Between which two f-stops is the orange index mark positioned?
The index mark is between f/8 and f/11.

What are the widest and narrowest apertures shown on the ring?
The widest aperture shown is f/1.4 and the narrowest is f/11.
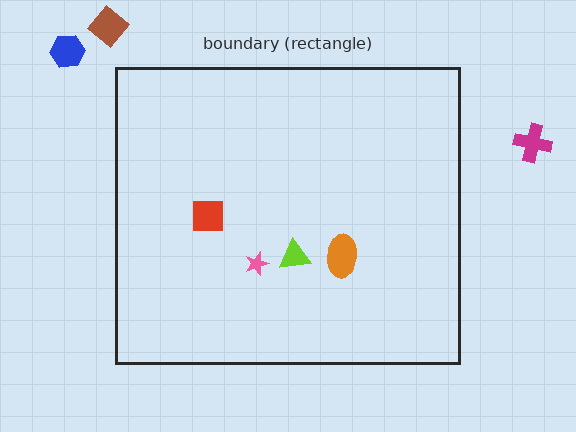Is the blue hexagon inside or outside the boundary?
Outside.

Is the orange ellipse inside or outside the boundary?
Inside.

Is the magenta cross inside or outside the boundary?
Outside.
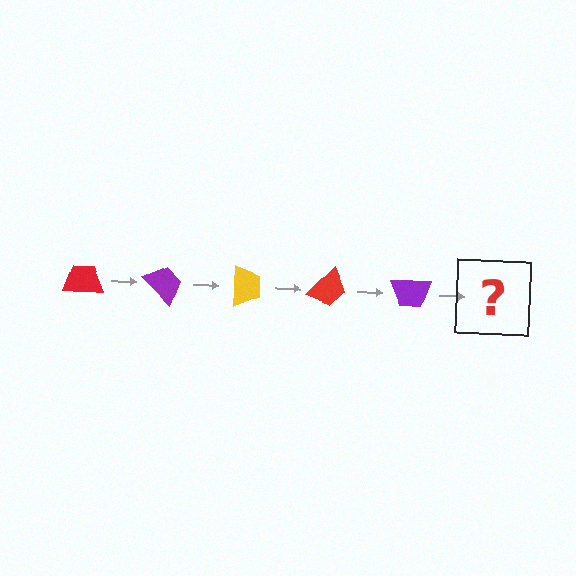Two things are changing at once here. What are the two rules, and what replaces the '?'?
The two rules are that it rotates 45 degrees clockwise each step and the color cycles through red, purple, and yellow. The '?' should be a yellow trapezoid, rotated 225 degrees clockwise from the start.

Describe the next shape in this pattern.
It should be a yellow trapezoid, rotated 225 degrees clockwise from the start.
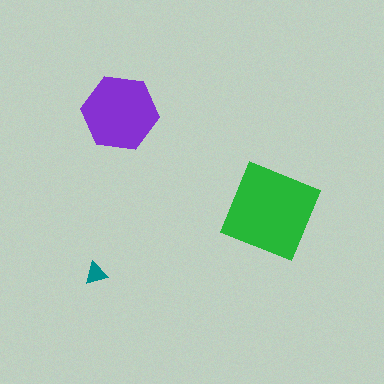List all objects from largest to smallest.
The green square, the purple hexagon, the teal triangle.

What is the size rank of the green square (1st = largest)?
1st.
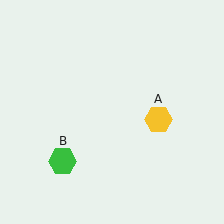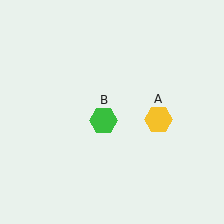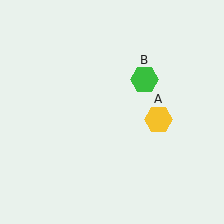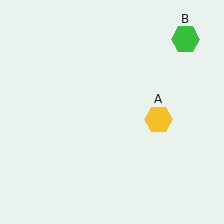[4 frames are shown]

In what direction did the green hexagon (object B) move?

---

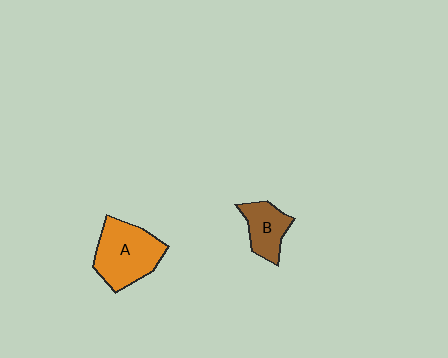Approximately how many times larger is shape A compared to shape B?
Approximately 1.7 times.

What to work on: Using the data above, extract exactly the lines from the one containing "List all objects from largest to smallest." through the one containing "In what direction". Pictures are left out.

Solution to this problem:
List all objects from largest to smallest.
The green square, the purple hexagon, the teal triangle.

What is the size rank of the green square (1st = largest)?
1st.
[4 frames are shown]

In what direction did the green hexagon (object B) move?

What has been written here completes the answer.